EXERCISE DIRECTIONS ▸ The records that follow must be reproduced in full, with every picture excluded.

EXTRACTED RECORDS ▸
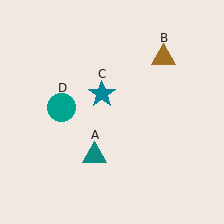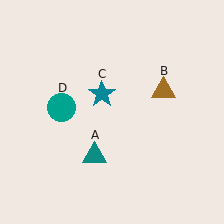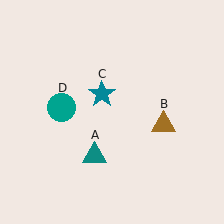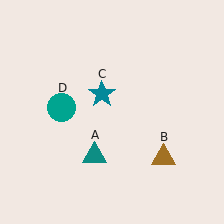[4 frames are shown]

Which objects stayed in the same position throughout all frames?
Teal triangle (object A) and teal star (object C) and teal circle (object D) remained stationary.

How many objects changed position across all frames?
1 object changed position: brown triangle (object B).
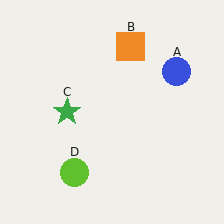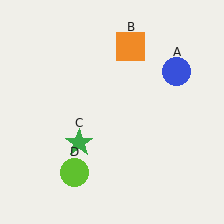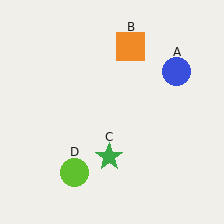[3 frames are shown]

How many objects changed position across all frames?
1 object changed position: green star (object C).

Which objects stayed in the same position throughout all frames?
Blue circle (object A) and orange square (object B) and lime circle (object D) remained stationary.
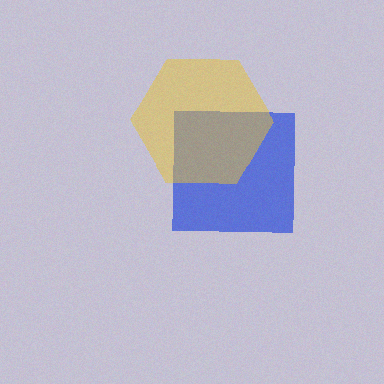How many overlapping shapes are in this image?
There are 2 overlapping shapes in the image.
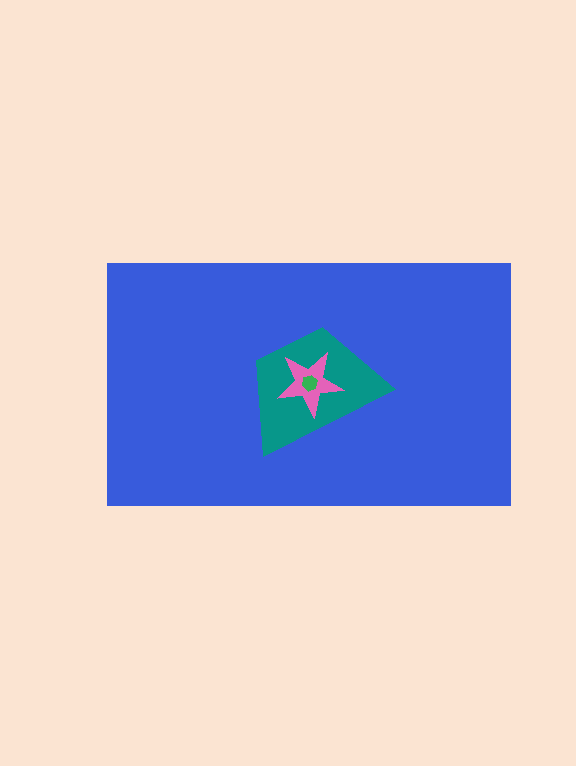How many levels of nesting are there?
4.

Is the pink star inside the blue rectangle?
Yes.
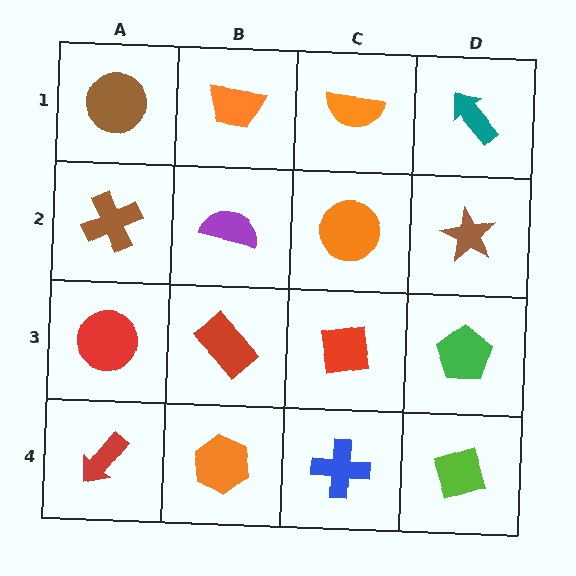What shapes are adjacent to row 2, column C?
An orange semicircle (row 1, column C), a red square (row 3, column C), a purple semicircle (row 2, column B), a brown star (row 2, column D).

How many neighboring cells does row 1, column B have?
3.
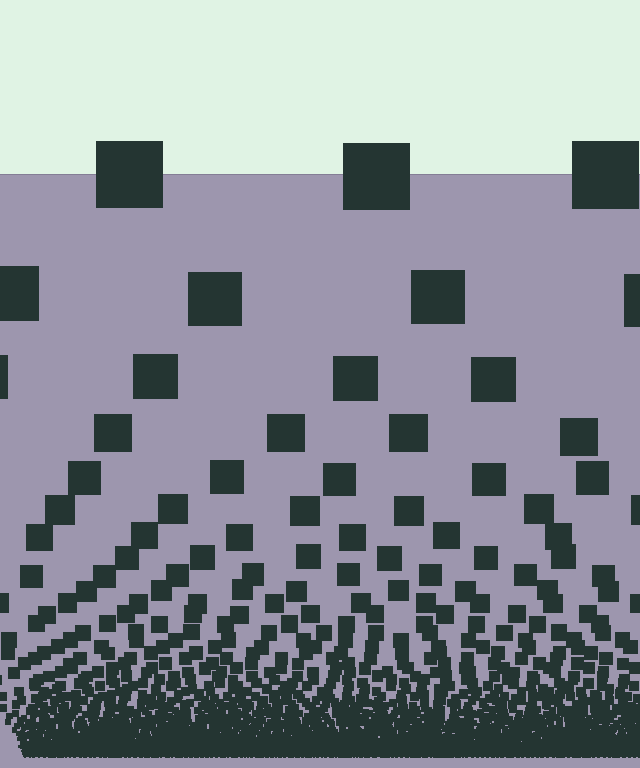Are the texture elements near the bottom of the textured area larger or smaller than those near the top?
Smaller. The gradient is inverted — elements near the bottom are smaller and denser.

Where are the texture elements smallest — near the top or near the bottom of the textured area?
Near the bottom.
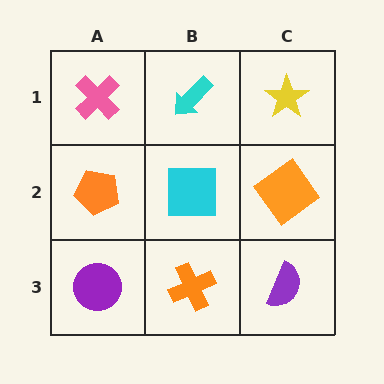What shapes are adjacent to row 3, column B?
A cyan square (row 2, column B), a purple circle (row 3, column A), a purple semicircle (row 3, column C).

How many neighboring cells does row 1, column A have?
2.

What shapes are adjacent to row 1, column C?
An orange diamond (row 2, column C), a cyan arrow (row 1, column B).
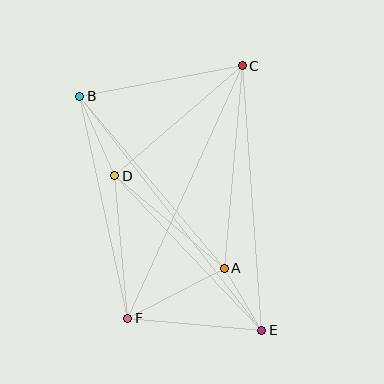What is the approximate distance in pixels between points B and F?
The distance between B and F is approximately 227 pixels.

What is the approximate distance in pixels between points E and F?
The distance between E and F is approximately 135 pixels.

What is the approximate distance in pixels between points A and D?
The distance between A and D is approximately 143 pixels.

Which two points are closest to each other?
Points A and E are closest to each other.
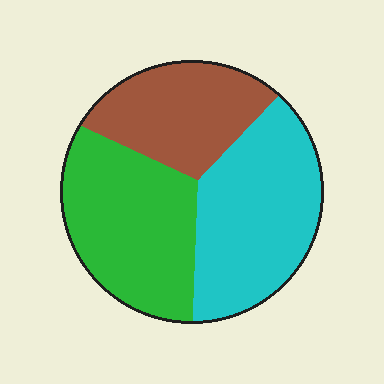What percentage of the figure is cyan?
Cyan takes up about three eighths (3/8) of the figure.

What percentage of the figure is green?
Green takes up between a third and a half of the figure.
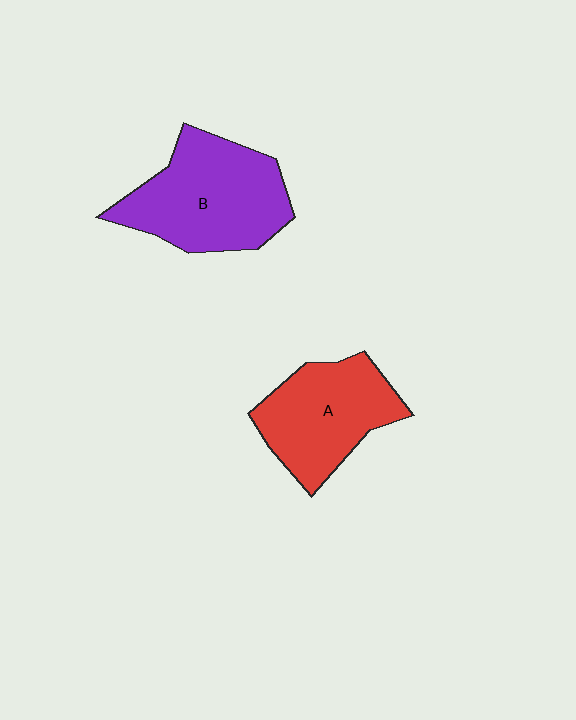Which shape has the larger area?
Shape B (purple).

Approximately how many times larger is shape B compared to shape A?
Approximately 1.2 times.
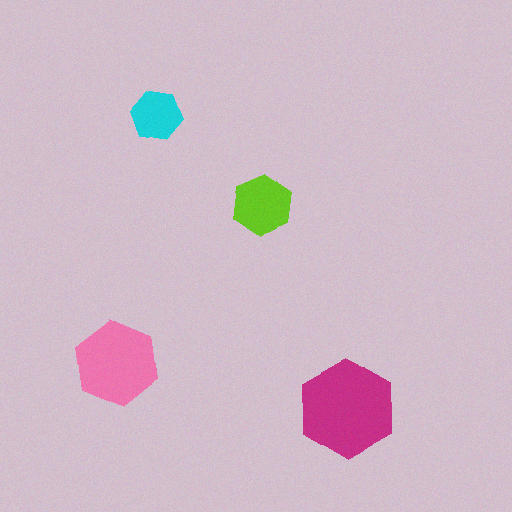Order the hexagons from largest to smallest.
the magenta one, the pink one, the lime one, the cyan one.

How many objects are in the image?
There are 4 objects in the image.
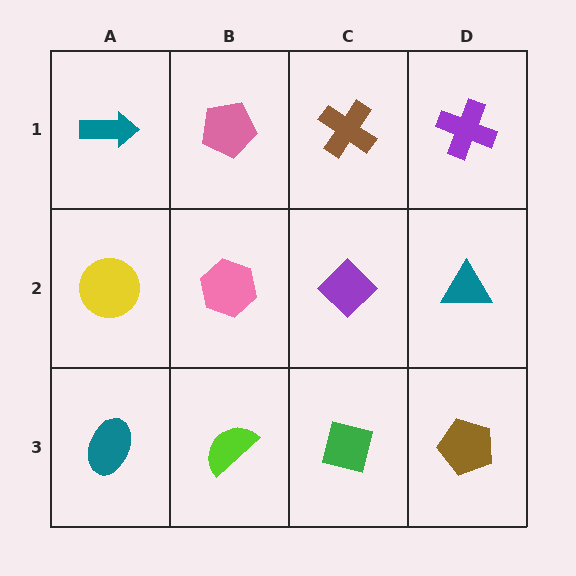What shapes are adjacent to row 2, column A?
A teal arrow (row 1, column A), a teal ellipse (row 3, column A), a pink hexagon (row 2, column B).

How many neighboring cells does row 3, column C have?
3.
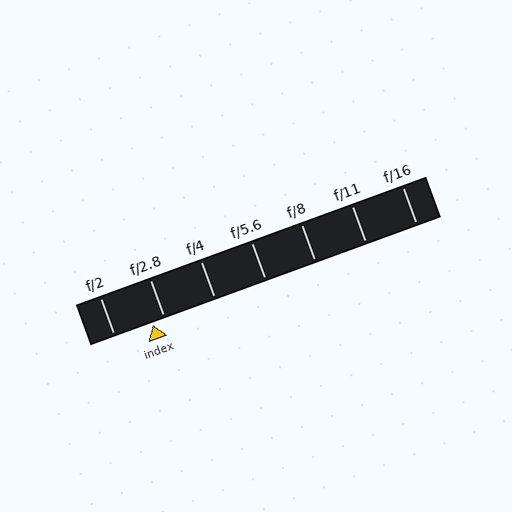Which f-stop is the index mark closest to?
The index mark is closest to f/2.8.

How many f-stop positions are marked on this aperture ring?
There are 7 f-stop positions marked.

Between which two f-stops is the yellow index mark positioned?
The index mark is between f/2 and f/2.8.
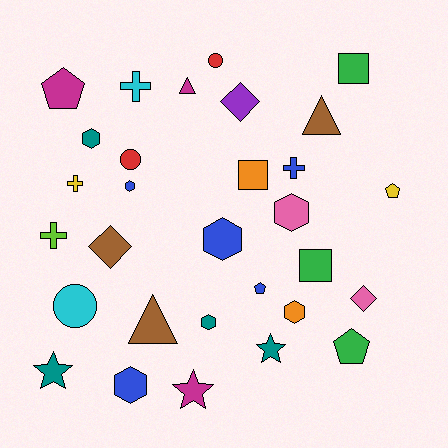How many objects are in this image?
There are 30 objects.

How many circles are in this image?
There are 3 circles.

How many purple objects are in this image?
There is 1 purple object.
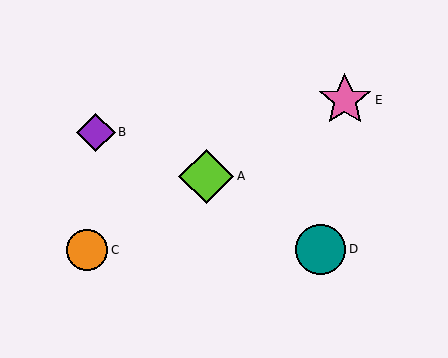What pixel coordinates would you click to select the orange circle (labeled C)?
Click at (87, 250) to select the orange circle C.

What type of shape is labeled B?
Shape B is a purple diamond.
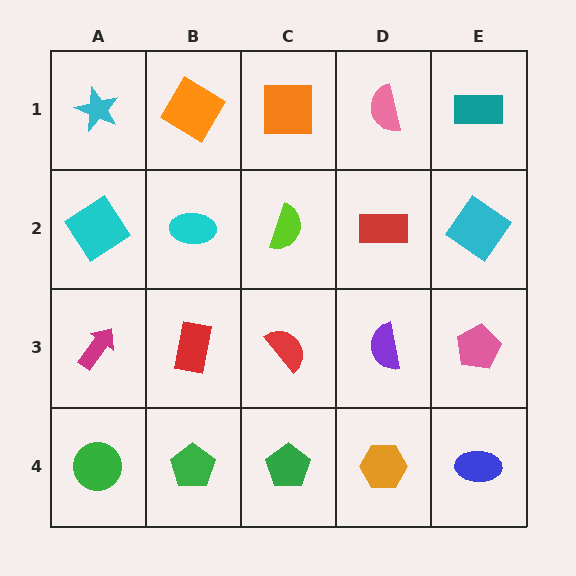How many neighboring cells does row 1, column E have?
2.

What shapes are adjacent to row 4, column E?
A pink pentagon (row 3, column E), an orange hexagon (row 4, column D).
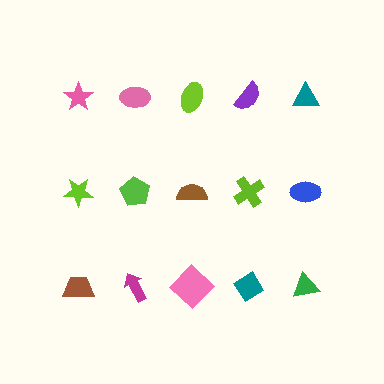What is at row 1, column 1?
A pink star.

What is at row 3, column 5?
A green triangle.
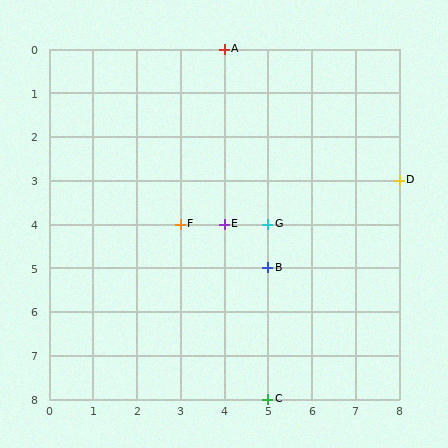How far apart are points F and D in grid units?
Points F and D are 5 columns and 1 row apart (about 5.1 grid units diagonally).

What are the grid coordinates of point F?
Point F is at grid coordinates (3, 4).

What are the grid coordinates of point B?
Point B is at grid coordinates (5, 5).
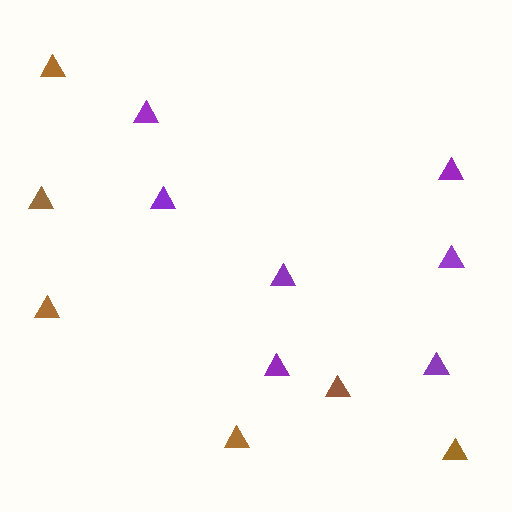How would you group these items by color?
There are 2 groups: one group of purple triangles (7) and one group of brown triangles (6).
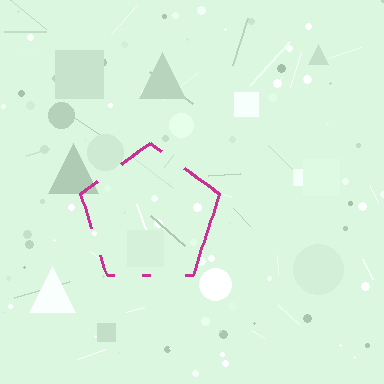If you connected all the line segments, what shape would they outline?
They would outline a pentagon.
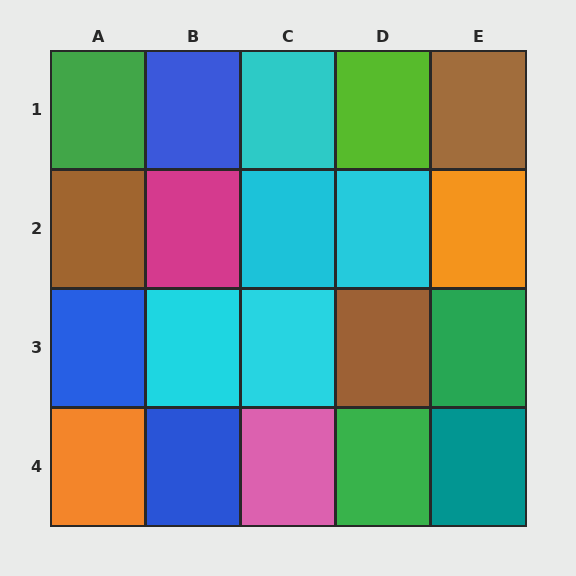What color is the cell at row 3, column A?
Blue.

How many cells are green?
3 cells are green.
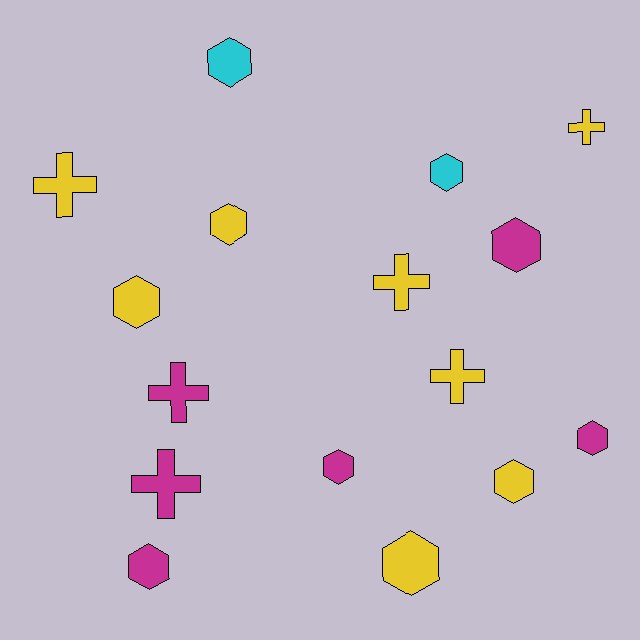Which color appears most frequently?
Yellow, with 8 objects.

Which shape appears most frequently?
Hexagon, with 10 objects.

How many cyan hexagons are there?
There are 2 cyan hexagons.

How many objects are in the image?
There are 16 objects.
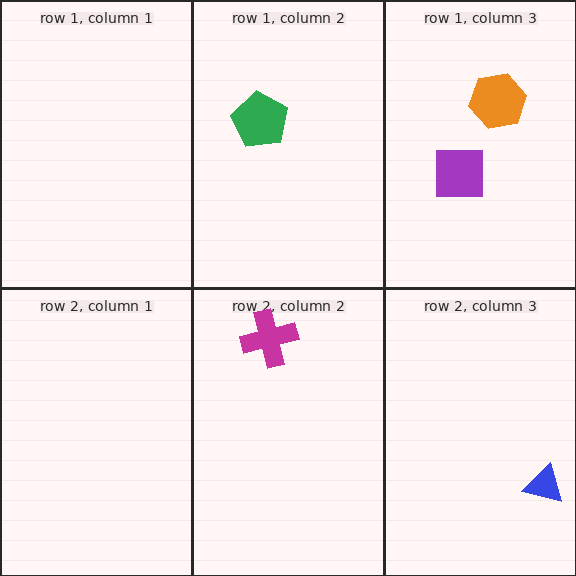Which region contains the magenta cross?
The row 2, column 2 region.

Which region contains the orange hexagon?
The row 1, column 3 region.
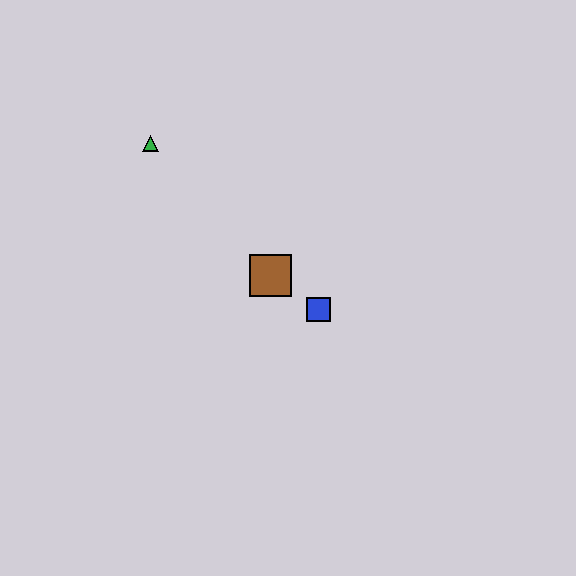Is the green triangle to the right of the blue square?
No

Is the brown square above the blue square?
Yes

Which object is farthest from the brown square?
The green triangle is farthest from the brown square.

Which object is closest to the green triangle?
The brown square is closest to the green triangle.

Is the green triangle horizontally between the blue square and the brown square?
No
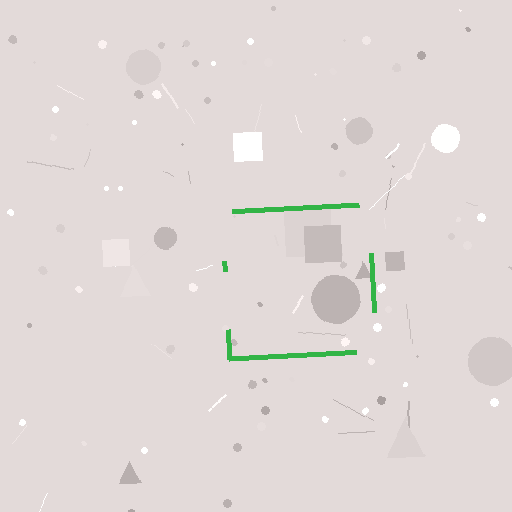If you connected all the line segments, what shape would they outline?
They would outline a square.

EXERCISE ANSWER ▸
[4 frames are shown]

Which objects stayed in the same position throughout all frames?
Teal triangle (object A) and teal star (object C) and teal circle (object D) remained stationary.

How many objects changed position across all frames?
1 object changed position: brown triangle (object B).
[3 frames are shown]

How many objects changed position across all frames?
1 object changed position: green star (object C).

Which objects stayed in the same position throughout all frames?
Blue circle (object A) and orange square (object B) and lime circle (object D) remained stationary.
How many overlapping shapes are in this image?
There are 2 overlapping shapes in the image.
How many levels of nesting are there?
4.

Is the pink star inside the blue rectangle?
Yes.
What shapes are adjacent to row 2, column C?
An orange semicircle (row 1, column C), a red square (row 3, column C), a purple semicircle (row 2, column B), a brown star (row 2, column D).

How many neighboring cells does row 1, column B have?
3.
Are the texture elements near the bottom of the textured area larger or smaller than those near the top?
Smaller. The gradient is inverted — elements near the bottom are smaller and denser.

Where are the texture elements smallest — near the top or near the bottom of the textured area?
Near the bottom.
What shapes are adjacent to row 3, column B?
A cyan square (row 2, column B), a purple circle (row 3, column A), a purple semicircle (row 3, column C).

How many neighboring cells does row 1, column A have?
2.

What shapes are adjacent to row 1, column C?
An orange diamond (row 2, column C), a cyan arrow (row 1, column B).
What is the approximate distance in pixels between points B and F?
The distance between B and F is approximately 227 pixels.

What is the approximate distance in pixels between points E and F?
The distance between E and F is approximately 135 pixels.

What is the approximate distance in pixels between points A and D?
The distance between A and D is approximately 143 pixels.

Which two points are closest to each other?
Points A and E are closest to each other.
What percentage of the figure is cyan?
Cyan takes up about three eighths (3/8) of the figure.

What percentage of the figure is green?
Green takes up between a third and a half of the figure.
Which shape has the larger area?
Shape B (purple).

Approximately how many times larger is shape B compared to shape A?
Approximately 1.2 times.
Order the hexagons from largest to smallest.
the magenta one, the pink one, the lime one, the cyan one.

How many objects are in the image?
There are 4 objects in the image.
What shapes are adjacent to row 2, column A?
A teal arrow (row 1, column A), a teal ellipse (row 3, column A), a pink hexagon (row 2, column B).

How many neighboring cells does row 3, column C have?
3.
Which f-stop is the index mark closest to?
The index mark is closest to f/2.8.

How many f-stop positions are marked on this aperture ring?
There are 7 f-stop positions marked.

Between which two f-stops is the yellow index mark positioned?
The index mark is between f/2 and f/2.8.
How many objects are in this image?
There are 30 objects.

How many circles are in this image?
There are 3 circles.

How many purple objects are in this image?
There is 1 purple object.
What pixel coordinates would you click to select the orange circle (labeled C)?
Click at (87, 250) to select the orange circle C.

What type of shape is labeled B?
Shape B is a purple diamond.
How many neighboring cells does row 1, column E have?
2.

What shapes are adjacent to row 4, column E?
A pink pentagon (row 3, column E), an orange hexagon (row 4, column D).
What is at row 1, column 1?
A pink star.

What is at row 3, column 5?
A green triangle.
How far apart are points F and D in grid units?
Points F and D are 5 columns and 1 row apart (about 5.1 grid units diagonally).

What are the grid coordinates of point F?
Point F is at grid coordinates (3, 4).

What are the grid coordinates of point B?
Point B is at grid coordinates (5, 5).
How would you group these items by color?
There are 2 groups: one group of purple triangles (7) and one group of brown triangles (6).
If you connected all the line segments, what shape would they outline?
They would outline a pentagon.
What color is the cell at row 3, column A?
Blue.

How many cells are green?
3 cells are green.
Which color appears most frequently?
Yellow, with 8 objects.

Which shape appears most frequently?
Hexagon, with 10 objects.

How many cyan hexagons are there?
There are 2 cyan hexagons.

How many objects are in the image?
There are 16 objects.
Which region contains the magenta cross?
The row 2, column 2 region.

Which region contains the orange hexagon?
The row 1, column 3 region.
Is the green triangle to the right of the blue square?
No

Is the brown square above the blue square?
Yes

Which object is farthest from the brown square?
The green triangle is farthest from the brown square.

Which object is closest to the green triangle?
The brown square is closest to the green triangle.

Is the green triangle horizontally between the blue square and the brown square?
No
If you connected all the line segments, what shape would they outline?
They would outline a square.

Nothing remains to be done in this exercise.